**Exercise instructions**
Pick out every line in the listing below that contains the string "supposedly", treating uppercase and lowercase as different, and copy each of those lines.

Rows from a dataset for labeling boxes
• • • •
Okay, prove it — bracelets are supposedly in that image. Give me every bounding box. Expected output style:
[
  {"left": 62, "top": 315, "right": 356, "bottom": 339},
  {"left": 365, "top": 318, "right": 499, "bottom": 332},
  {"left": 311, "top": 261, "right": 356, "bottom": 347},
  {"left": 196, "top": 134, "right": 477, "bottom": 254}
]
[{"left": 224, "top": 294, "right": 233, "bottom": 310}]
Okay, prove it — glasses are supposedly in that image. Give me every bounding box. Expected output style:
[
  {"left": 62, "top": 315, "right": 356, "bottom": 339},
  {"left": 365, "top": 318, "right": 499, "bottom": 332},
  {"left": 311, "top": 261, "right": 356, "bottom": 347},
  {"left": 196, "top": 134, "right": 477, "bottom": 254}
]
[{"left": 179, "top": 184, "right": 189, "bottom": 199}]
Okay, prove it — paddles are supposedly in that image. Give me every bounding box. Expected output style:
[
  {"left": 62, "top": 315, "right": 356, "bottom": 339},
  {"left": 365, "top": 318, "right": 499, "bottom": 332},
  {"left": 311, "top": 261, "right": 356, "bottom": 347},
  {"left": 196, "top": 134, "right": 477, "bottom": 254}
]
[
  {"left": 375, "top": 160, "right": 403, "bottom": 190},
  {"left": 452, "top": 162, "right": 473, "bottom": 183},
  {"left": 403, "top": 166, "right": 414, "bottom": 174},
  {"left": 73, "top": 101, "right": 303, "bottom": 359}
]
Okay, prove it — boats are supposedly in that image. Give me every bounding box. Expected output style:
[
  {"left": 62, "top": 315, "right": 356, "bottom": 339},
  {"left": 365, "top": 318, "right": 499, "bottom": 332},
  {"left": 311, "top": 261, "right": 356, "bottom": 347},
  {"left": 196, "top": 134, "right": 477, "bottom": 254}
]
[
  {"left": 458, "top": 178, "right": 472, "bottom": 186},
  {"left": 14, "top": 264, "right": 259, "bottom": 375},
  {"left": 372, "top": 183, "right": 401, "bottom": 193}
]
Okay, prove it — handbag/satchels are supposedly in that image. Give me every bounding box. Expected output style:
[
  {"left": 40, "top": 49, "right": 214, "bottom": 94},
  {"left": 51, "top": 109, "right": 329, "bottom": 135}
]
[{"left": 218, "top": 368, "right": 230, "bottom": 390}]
• • • •
**Answer to the exercise**
Okay, prove it — bracelets are supposedly in that image. Give me every bounding box. Expected output style:
Okay, prove it — glasses are supposedly in that image. Give me every bounding box. Expected output style:
Okay, prove it — paddles are supposedly in that image. Give me every bounding box. Expected output style:
Okay, prove it — boats are supposedly in that image. Give me every bounding box. Expected output style:
Okay, prove it — handbag/satchels are supposedly in that image. Give me every bounding box. Expected output style:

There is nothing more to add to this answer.